## WHAT THE TASK REQUIRES
For this exercise, output only the lines between the "Which objects changed color?" line and the "How many overlapping" line, both of them included, and skip all pictures.

## SUPPLIED DATA
▶
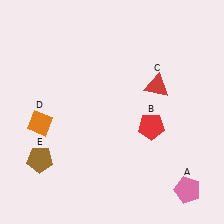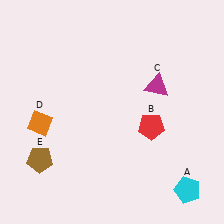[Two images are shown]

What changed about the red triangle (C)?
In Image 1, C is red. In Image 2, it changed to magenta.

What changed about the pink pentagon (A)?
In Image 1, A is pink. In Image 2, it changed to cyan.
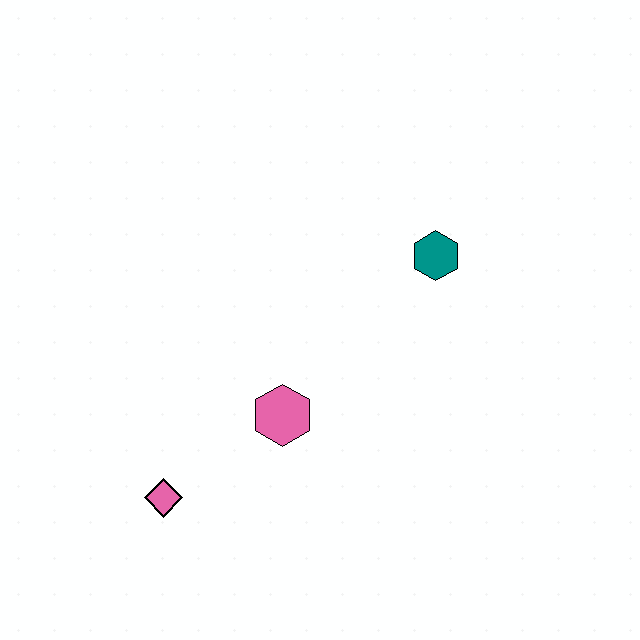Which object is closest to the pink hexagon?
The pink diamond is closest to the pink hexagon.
◀
▶
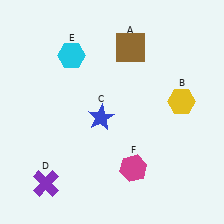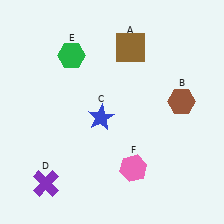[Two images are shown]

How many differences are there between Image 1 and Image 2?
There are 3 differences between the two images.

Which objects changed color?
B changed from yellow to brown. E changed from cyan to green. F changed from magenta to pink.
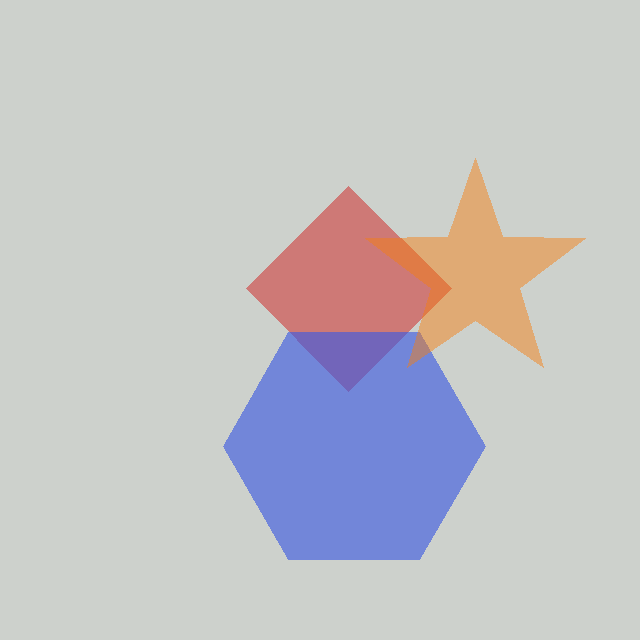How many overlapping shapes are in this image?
◀
## FULL OUTPUT
Which objects changed color?
B changed from yellow to brown. E changed from cyan to green. F changed from magenta to pink.
How many overlapping shapes are in this image?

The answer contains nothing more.